What the exercise asks -> Transcribe every entry word for word, leaving out all images.

Materials provided ->

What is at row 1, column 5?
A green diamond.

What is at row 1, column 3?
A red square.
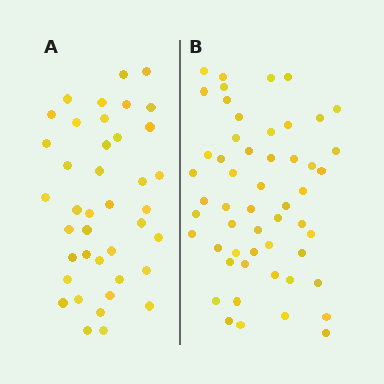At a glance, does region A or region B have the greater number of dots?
Region B (the right region) has more dots.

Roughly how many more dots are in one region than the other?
Region B has approximately 15 more dots than region A.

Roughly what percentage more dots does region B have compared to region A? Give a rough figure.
About 30% more.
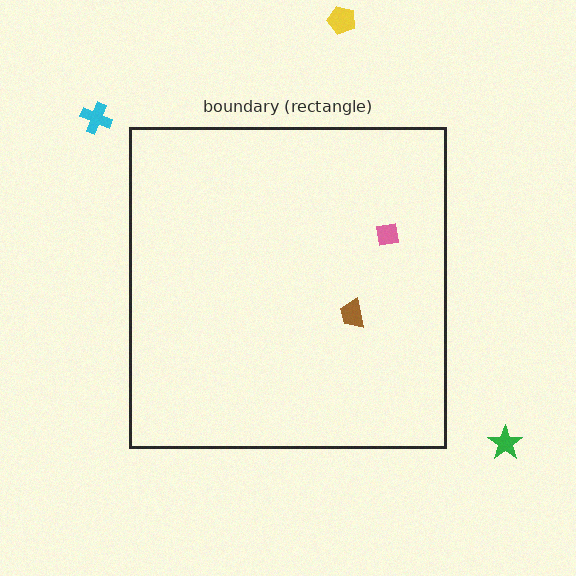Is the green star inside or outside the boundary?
Outside.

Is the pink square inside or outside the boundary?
Inside.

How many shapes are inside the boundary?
2 inside, 3 outside.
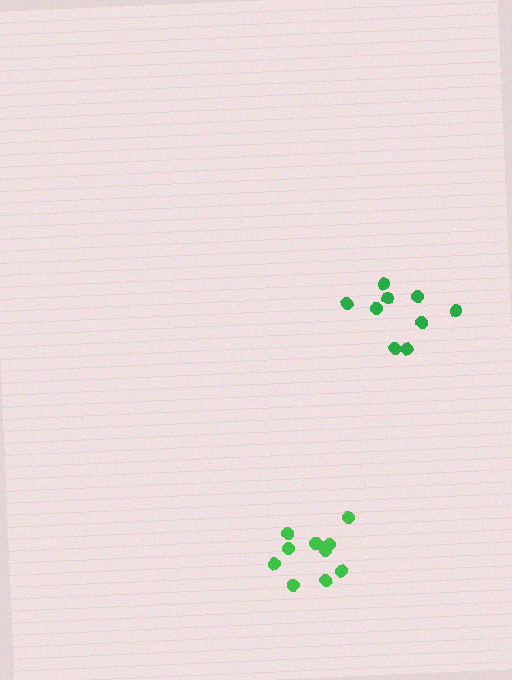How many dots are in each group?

Full solution ->
What is at row 1, column 5?
A green diamond.

What is at row 1, column 3?
A red square.
At a glance, does region A or region B have the greater number of dots?
Region B (the right region) has more dots.

Roughly how many more dots are in one region than the other?
Region B has approximately 15 more dots than region A.

Roughly what percentage more dots does region B have compared to region A? Give a rough figure.
About 30% more.
Is the green star inside or outside the boundary?
Outside.

Is the pink square inside or outside the boundary?
Inside.

How many shapes are inside the boundary?
2 inside, 3 outside.
How many dots are in each group?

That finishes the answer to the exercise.